Brief: Repeat exactly, and only, the lines from the one containing "Is the brown pentagon" through the end of the records.
— START —
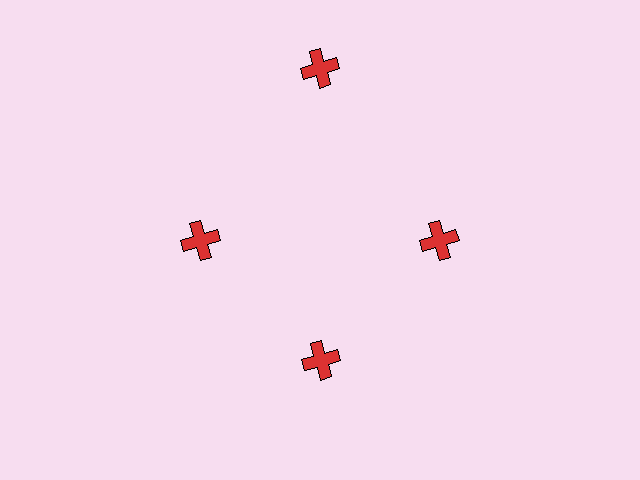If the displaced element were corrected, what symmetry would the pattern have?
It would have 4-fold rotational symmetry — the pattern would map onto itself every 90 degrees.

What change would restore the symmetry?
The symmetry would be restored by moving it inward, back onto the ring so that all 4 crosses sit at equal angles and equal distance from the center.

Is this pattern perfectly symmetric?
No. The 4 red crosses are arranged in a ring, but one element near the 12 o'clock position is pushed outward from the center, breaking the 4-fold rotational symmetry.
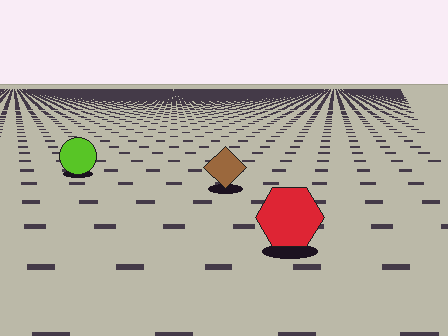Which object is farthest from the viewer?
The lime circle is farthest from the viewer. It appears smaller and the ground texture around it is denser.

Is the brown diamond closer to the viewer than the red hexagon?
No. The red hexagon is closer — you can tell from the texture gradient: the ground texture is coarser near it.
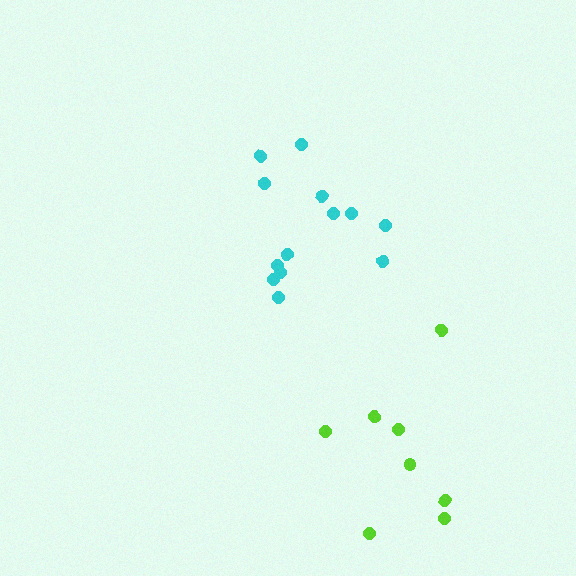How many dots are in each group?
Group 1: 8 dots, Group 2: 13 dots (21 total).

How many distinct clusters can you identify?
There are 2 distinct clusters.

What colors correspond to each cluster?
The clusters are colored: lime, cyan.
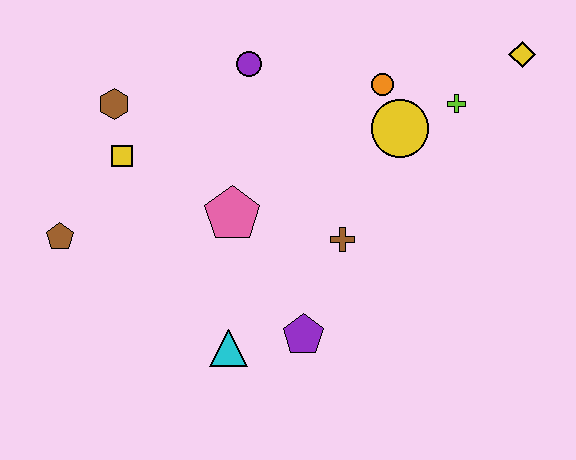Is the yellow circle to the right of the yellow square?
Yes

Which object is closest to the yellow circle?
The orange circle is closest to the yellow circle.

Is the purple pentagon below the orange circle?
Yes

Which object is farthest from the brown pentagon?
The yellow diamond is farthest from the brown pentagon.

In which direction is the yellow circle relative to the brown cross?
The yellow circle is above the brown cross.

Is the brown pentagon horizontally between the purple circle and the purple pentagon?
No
— END —
Response to this exercise:
Is the brown pentagon horizontally between the purple circle and the purple pentagon?
No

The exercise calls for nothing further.